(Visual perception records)
==================================================

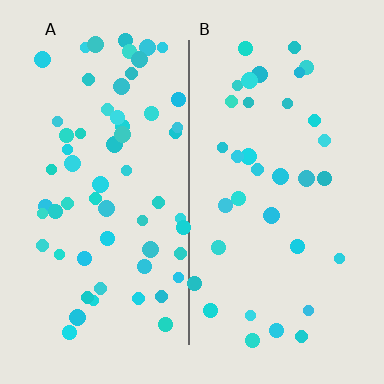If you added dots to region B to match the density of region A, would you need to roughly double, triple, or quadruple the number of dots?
Approximately double.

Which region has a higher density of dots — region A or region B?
A (the left).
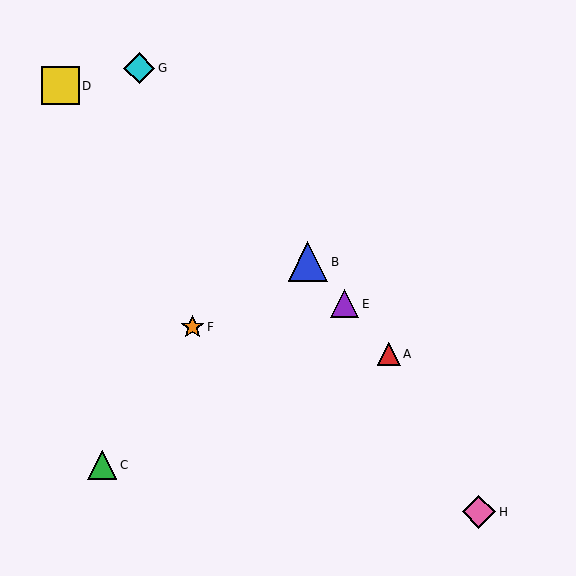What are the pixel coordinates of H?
Object H is at (479, 512).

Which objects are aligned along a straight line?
Objects A, B, E, G are aligned along a straight line.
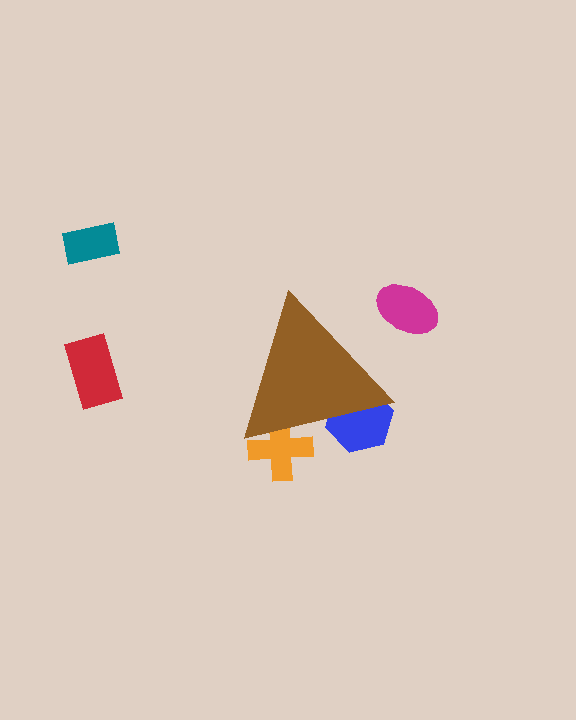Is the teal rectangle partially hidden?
No, the teal rectangle is fully visible.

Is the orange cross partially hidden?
Yes, the orange cross is partially hidden behind the brown triangle.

==================================================

__WRITTEN INSTRUCTION__
Extract only the lines from the line containing "Is the teal rectangle partially hidden?" through the final line of the records; keep both ends and drop every picture.

__FINISHED ANSWER__
Is the teal rectangle partially hidden?
No, the teal rectangle is fully visible.

Is the orange cross partially hidden?
Yes, the orange cross is partially hidden behind the brown triangle.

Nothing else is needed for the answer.